(Generated geometry question items)

****************************************

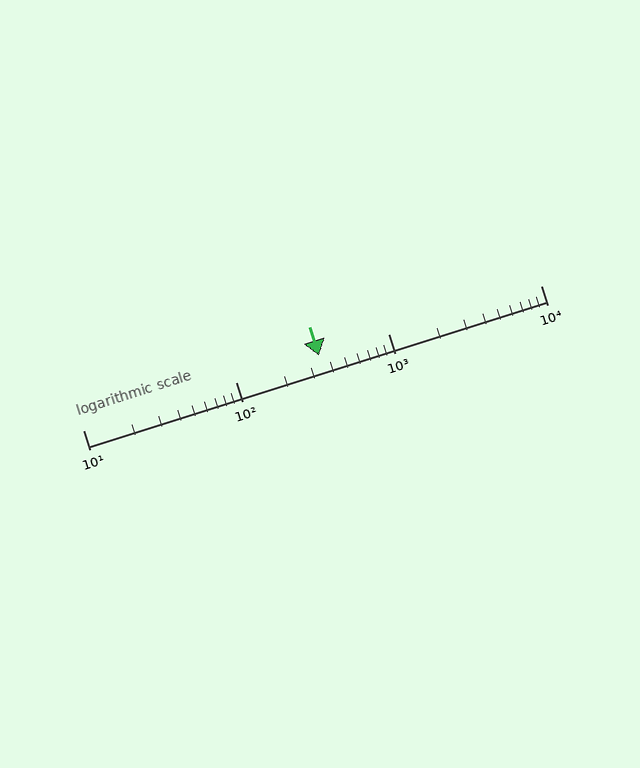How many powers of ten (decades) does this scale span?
The scale spans 3 decades, from 10 to 10000.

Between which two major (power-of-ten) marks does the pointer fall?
The pointer is between 100 and 1000.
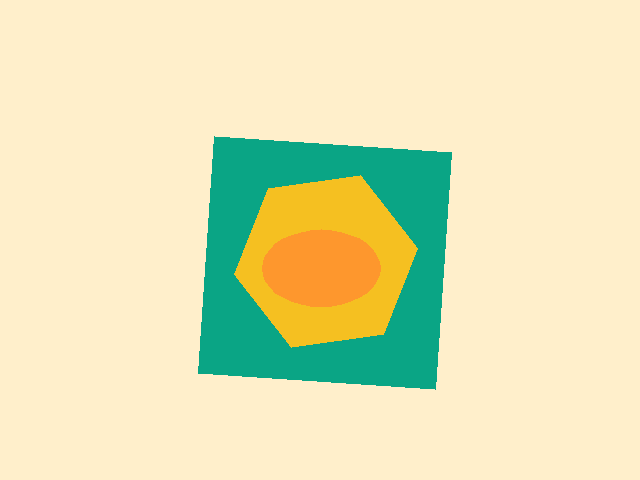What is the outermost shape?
The teal square.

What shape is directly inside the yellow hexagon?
The orange ellipse.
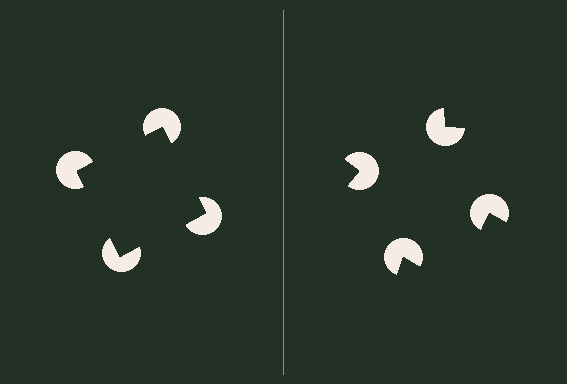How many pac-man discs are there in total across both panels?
8 — 4 on each side.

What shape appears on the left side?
An illusory square.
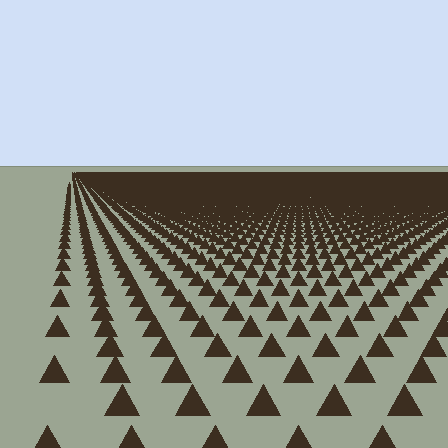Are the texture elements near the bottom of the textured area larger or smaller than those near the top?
Larger. Near the bottom, elements are closer to the viewer and appear at a bigger on-screen size.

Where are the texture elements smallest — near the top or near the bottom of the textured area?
Near the top.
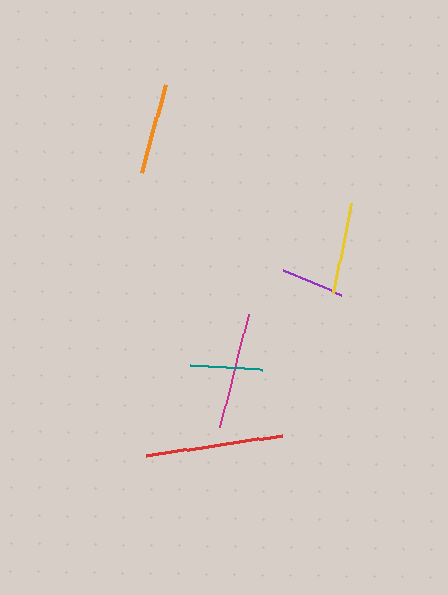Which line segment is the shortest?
The purple line is the shortest at approximately 63 pixels.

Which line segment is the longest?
The red line is the longest at approximately 137 pixels.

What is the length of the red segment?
The red segment is approximately 137 pixels long.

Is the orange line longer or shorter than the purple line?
The orange line is longer than the purple line.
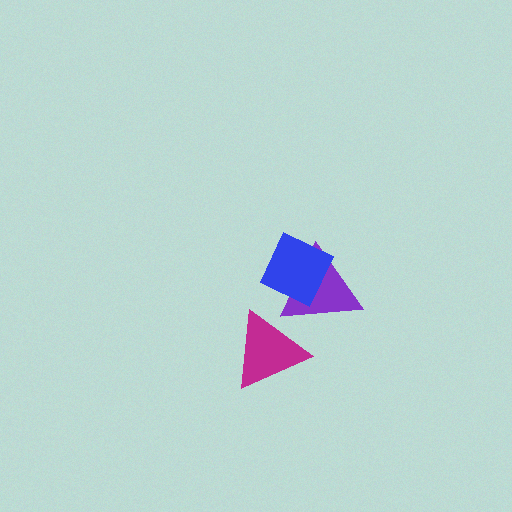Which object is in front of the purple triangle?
The blue square is in front of the purple triangle.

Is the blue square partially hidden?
No, no other shape covers it.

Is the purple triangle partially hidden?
Yes, it is partially covered by another shape.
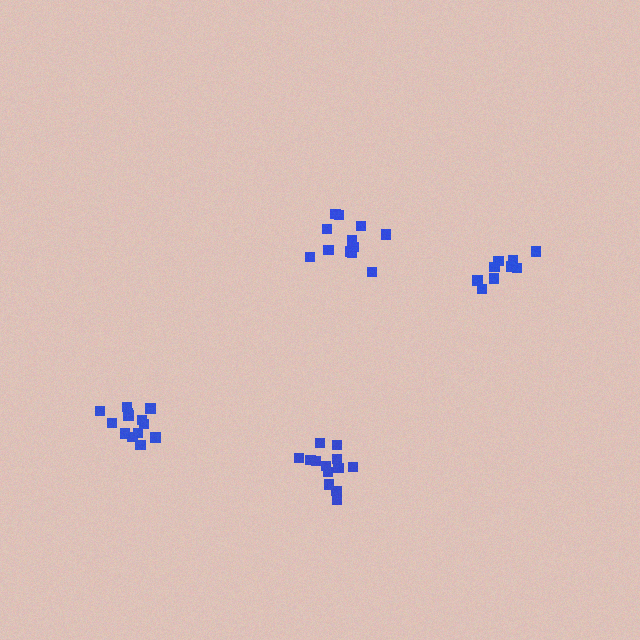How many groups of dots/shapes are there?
There are 4 groups.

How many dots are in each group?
Group 1: 9 dots, Group 2: 13 dots, Group 3: 13 dots, Group 4: 12 dots (47 total).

****************************************

◆ WORK TO DO ◆
Images in the data above are to be skipped. Retype all other material exactly.

◆ RESPONSE TO THIS TASK ◆
How many powers of ten (decades) does this scale span?
The scale spans 3 decades, from 10 to 10000.

Between which two major (power-of-ten) marks does the pointer fall?
The pointer is between 100 and 1000.
What is the outermost shape?
The teal square.

What shape is directly inside the yellow hexagon?
The orange ellipse.
How many pac-man discs are there in total across both panels?
8 — 4 on each side.

What shape appears on the left side?
An illusory square.
Are the texture elements near the bottom of the textured area larger or smaller than those near the top?
Larger. Near the bottom, elements are closer to the viewer and appear at a bigger on-screen size.

Where are the texture elements smallest — near the top or near the bottom of the textured area?
Near the top.
Which line segment is the shortest?
The purple line is the shortest at approximately 63 pixels.

Which line segment is the longest?
The red line is the longest at approximately 137 pixels.

What is the length of the red segment?
The red segment is approximately 137 pixels long.

Is the orange line longer or shorter than the purple line?
The orange line is longer than the purple line.
Which object is in front of the purple triangle?
The blue square is in front of the purple triangle.

Is the blue square partially hidden?
No, no other shape covers it.

Is the purple triangle partially hidden?
Yes, it is partially covered by another shape.
How many groups of dots/shapes are there?
There are 4 groups.

How many dots are in each group?
Group 1: 9 dots, Group 2: 13 dots, Group 3: 13 dots, Group 4: 12 dots (47 total).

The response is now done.